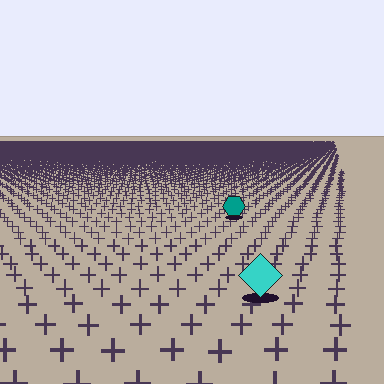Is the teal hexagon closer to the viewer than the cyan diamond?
No. The cyan diamond is closer — you can tell from the texture gradient: the ground texture is coarser near it.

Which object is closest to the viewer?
The cyan diamond is closest. The texture marks near it are larger and more spread out.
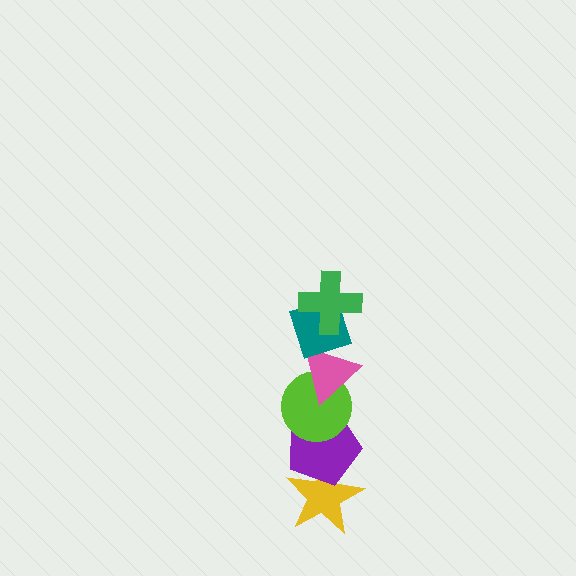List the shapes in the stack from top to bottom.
From top to bottom: the green cross, the teal diamond, the pink triangle, the lime circle, the purple pentagon, the yellow star.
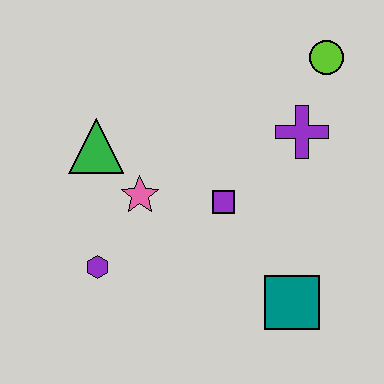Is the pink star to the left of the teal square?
Yes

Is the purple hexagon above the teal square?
Yes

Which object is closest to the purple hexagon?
The pink star is closest to the purple hexagon.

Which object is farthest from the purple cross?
The purple hexagon is farthest from the purple cross.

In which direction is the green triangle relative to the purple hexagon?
The green triangle is above the purple hexagon.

◆ TASK
Retype, word for word, only the lines from the line with "List the shapes" to the final line of the listing above; the pictures do not belong in the copy.

◆ SOLUTION FOR THIS TASK
List the shapes in the stack from top to bottom.
From top to bottom: the green cross, the teal diamond, the pink triangle, the lime circle, the purple pentagon, the yellow star.
Is the pink star to the left of the teal square?
Yes

Is the purple hexagon above the teal square?
Yes

Which object is closest to the purple hexagon?
The pink star is closest to the purple hexagon.

Which object is farthest from the purple cross?
The purple hexagon is farthest from the purple cross.

In which direction is the green triangle relative to the purple hexagon?
The green triangle is above the purple hexagon.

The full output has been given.